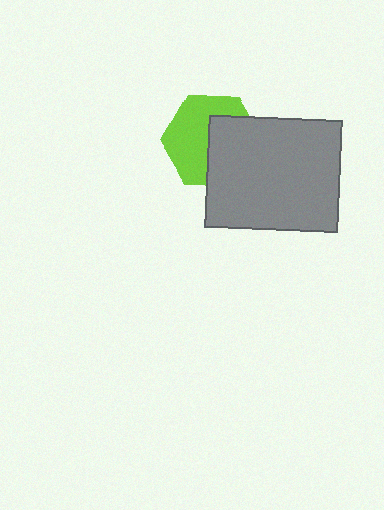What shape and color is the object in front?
The object in front is a gray rectangle.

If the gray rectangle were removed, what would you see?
You would see the complete lime hexagon.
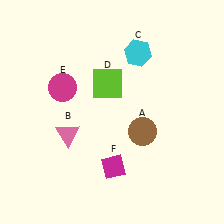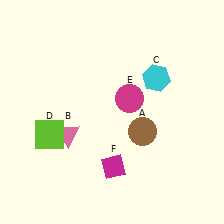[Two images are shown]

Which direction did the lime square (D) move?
The lime square (D) moved down and to the left.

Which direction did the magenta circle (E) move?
The magenta circle (E) moved right.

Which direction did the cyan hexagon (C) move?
The cyan hexagon (C) moved down and to the right.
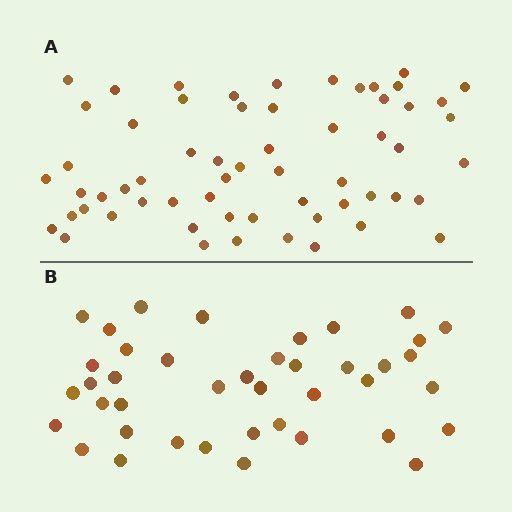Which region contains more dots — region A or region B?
Region A (the top region) has more dots.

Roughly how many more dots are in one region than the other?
Region A has approximately 20 more dots than region B.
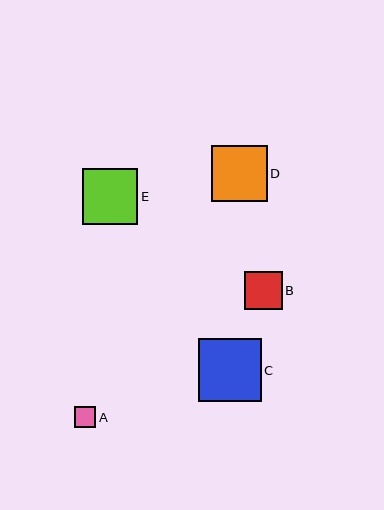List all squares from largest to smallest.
From largest to smallest: C, D, E, B, A.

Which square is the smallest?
Square A is the smallest with a size of approximately 21 pixels.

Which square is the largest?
Square C is the largest with a size of approximately 63 pixels.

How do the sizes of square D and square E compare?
Square D and square E are approximately the same size.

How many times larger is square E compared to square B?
Square E is approximately 1.5 times the size of square B.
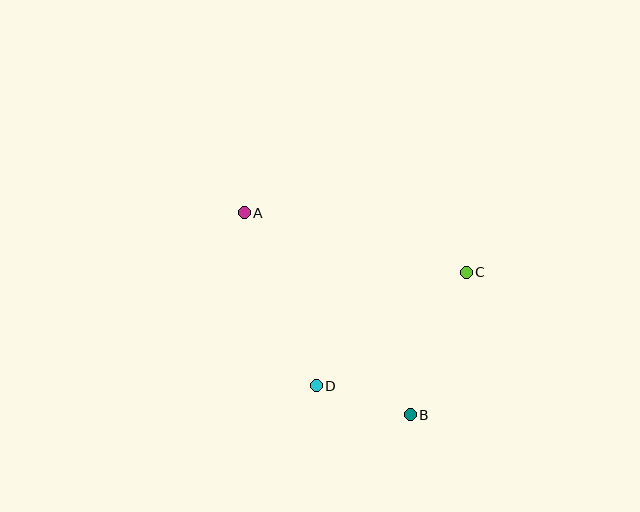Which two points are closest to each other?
Points B and D are closest to each other.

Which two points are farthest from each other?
Points A and B are farthest from each other.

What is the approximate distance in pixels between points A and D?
The distance between A and D is approximately 187 pixels.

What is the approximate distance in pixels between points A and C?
The distance between A and C is approximately 230 pixels.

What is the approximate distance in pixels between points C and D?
The distance between C and D is approximately 188 pixels.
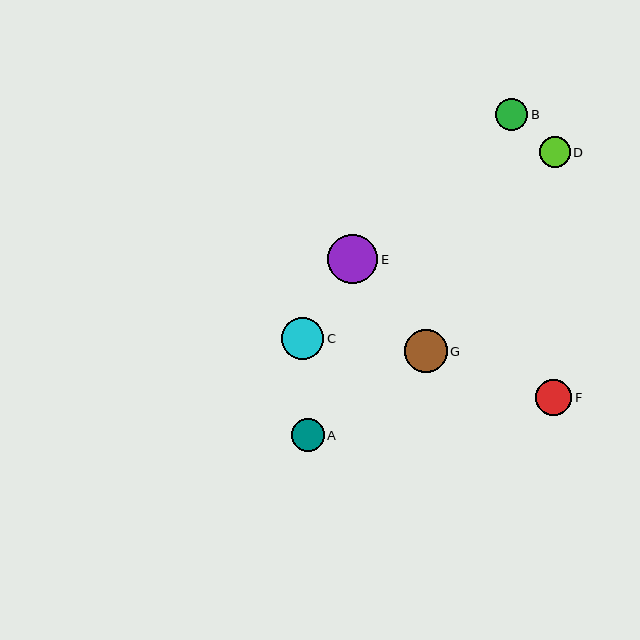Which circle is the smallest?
Circle D is the smallest with a size of approximately 31 pixels.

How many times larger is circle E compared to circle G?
Circle E is approximately 1.2 times the size of circle G.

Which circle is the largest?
Circle E is the largest with a size of approximately 50 pixels.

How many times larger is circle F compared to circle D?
Circle F is approximately 1.2 times the size of circle D.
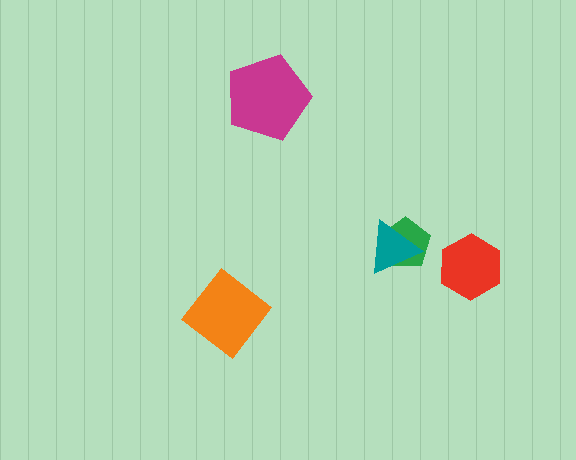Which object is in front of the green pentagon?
The teal triangle is in front of the green pentagon.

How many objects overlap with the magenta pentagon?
0 objects overlap with the magenta pentagon.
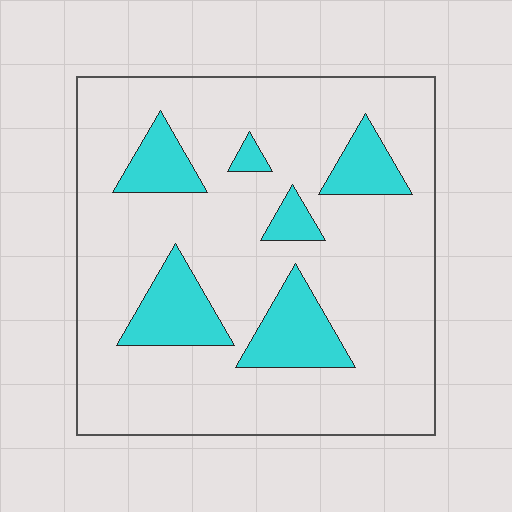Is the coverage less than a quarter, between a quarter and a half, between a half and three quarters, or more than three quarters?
Less than a quarter.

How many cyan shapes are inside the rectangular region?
6.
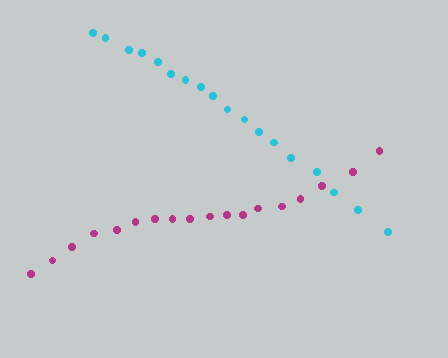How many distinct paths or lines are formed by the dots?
There are 2 distinct paths.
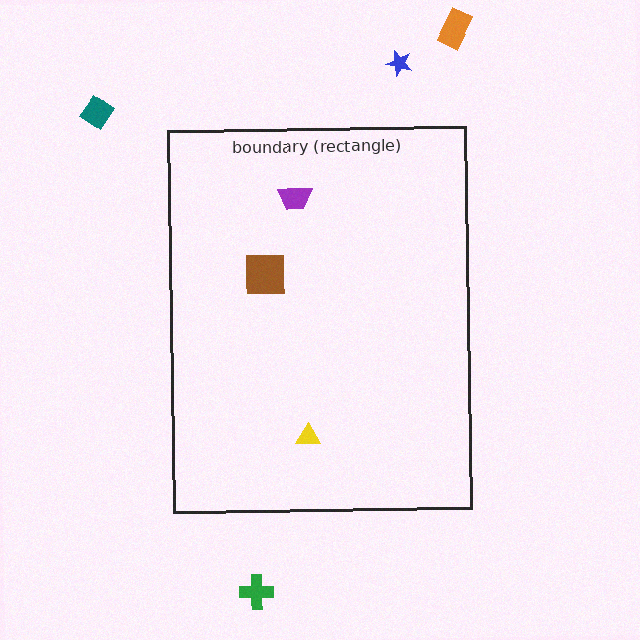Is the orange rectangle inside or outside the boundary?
Outside.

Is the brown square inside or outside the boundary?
Inside.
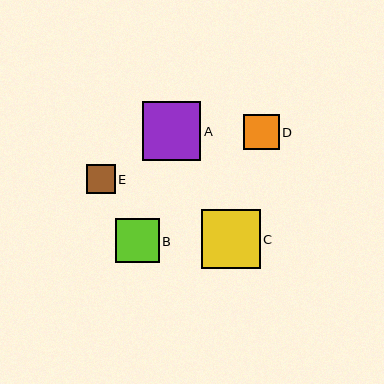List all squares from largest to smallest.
From largest to smallest: C, A, B, D, E.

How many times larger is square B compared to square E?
Square B is approximately 1.5 times the size of square E.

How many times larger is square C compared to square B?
Square C is approximately 1.3 times the size of square B.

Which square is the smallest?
Square E is the smallest with a size of approximately 29 pixels.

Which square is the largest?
Square C is the largest with a size of approximately 59 pixels.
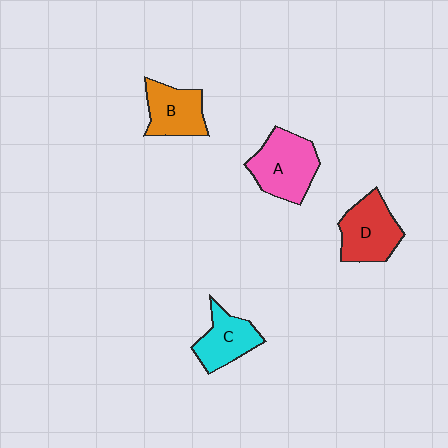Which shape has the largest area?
Shape A (pink).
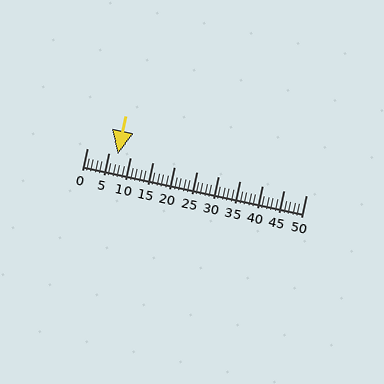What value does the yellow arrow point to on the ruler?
The yellow arrow points to approximately 7.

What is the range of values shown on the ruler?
The ruler shows values from 0 to 50.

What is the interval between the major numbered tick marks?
The major tick marks are spaced 5 units apart.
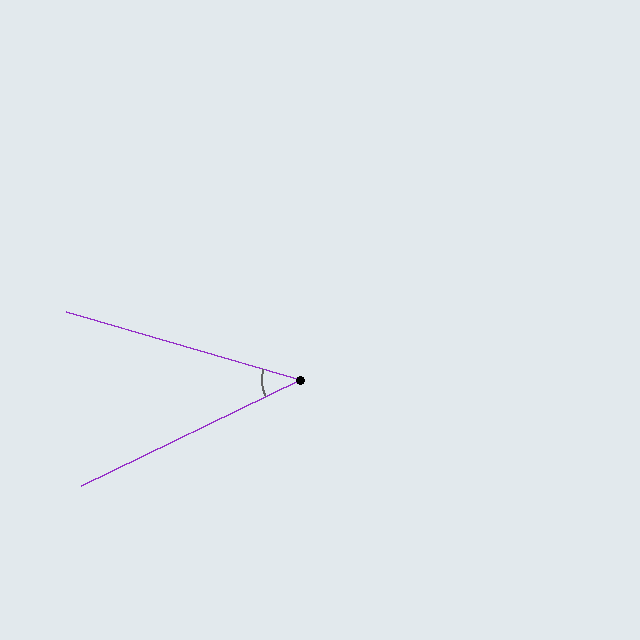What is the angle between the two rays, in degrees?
Approximately 42 degrees.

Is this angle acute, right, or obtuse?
It is acute.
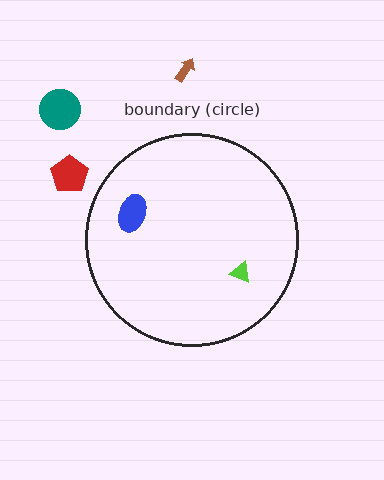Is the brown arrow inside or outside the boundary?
Outside.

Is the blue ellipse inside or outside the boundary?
Inside.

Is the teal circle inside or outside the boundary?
Outside.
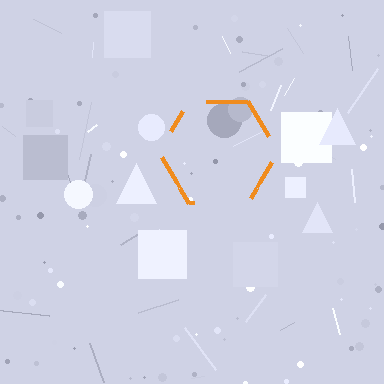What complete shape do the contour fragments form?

#### Prompt:
Leave the pictures out, and print every line of the listing exactly as written.

#### Solution to this task:
What shape and color is the object in front?
The object in front is a gray rectangle.

If the gray rectangle were removed, what would you see?
You would see the complete lime hexagon.
[Two images are shown]

Which direction did the lime square (D) move?
The lime square (D) moved down and to the left.

Which direction did the magenta circle (E) move?
The magenta circle (E) moved right.

Which direction did the cyan hexagon (C) move?
The cyan hexagon (C) moved down and to the right.
Which region contains more dots — region A or region B?
Region A (the top region) has more dots.

Roughly how many more dots are in one region than the other?
Region A has approximately 20 more dots than region B.
List all squares from largest to smallest.
From largest to smallest: C, D, E, B, A.

Which square is the smallest?
Square A is the smallest with a size of approximately 21 pixels.

Which square is the largest?
Square C is the largest with a size of approximately 63 pixels.

How do the sizes of square D and square E compare?
Square D and square E are approximately the same size.

How many times larger is square E compared to square B?
Square E is approximately 1.5 times the size of square B.
Which two points are closest to each other?
Points B and D are closest to each other.

Which two points are farthest from each other?
Points A and B are farthest from each other.

What is the approximate distance in pixels between points A and D?
The distance between A and D is approximately 187 pixels.

What is the approximate distance in pixels between points A and C?
The distance between A and C is approximately 230 pixels.

What is the approximate distance in pixels between points C and D?
The distance between C and D is approximately 188 pixels.
Which circle is the smallest?
Circle D is the smallest with a size of approximately 31 pixels.

How many times larger is circle E compared to circle G?
Circle E is approximately 1.2 times the size of circle G.

Which circle is the largest?
Circle E is the largest with a size of approximately 50 pixels.

How many times larger is circle F compared to circle D?
Circle F is approximately 1.2 times the size of circle D.
Which object is in front of the green pentagon?
The teal triangle is in front of the green pentagon.

How many objects overlap with the magenta pentagon?
0 objects overlap with the magenta pentagon.
Is the coverage less than a quarter, between a quarter and a half, between a half and three quarters, or more than three quarters?
Less than a quarter.

How many cyan shapes are inside the rectangular region?
6.
How many distinct paths or lines are formed by the dots?
There are 2 distinct paths.
Is the orange rectangle inside or outside the boundary?
Outside.

Is the brown square inside or outside the boundary?
Inside.
List all squares from largest to smallest.
From largest to smallest: C, A, B, D, E.

How many times larger is square B compared to square E?
Square B is approximately 1.5 times the size of square E.

How many times larger is square C compared to square B?
Square C is approximately 1.3 times the size of square B.

Which square is the smallest?
Square E is the smallest with a size of approximately 29 pixels.

Which square is the largest?
Square C is the largest with a size of approximately 59 pixels.
Which shape has the largest area?
Shape A (pink).
What value does the yellow arrow point to on the ruler?
The yellow arrow points to approximately 7.

What is the range of values shown on the ruler?
The ruler shows values from 0 to 50.

What is the interval between the major numbered tick marks?
The major tick marks are spaced 5 units apart.
What is the angle between the two rays, in degrees?
Approximately 42 degrees.

Is this angle acute, right, or obtuse?
It is acute.
Is the brown arrow inside or outside the boundary?
Outside.

Is the blue ellipse inside or outside the boundary?
Inside.

Is the teal circle inside or outside the boundary?
Outside.
What complete shape do the contour fragments form?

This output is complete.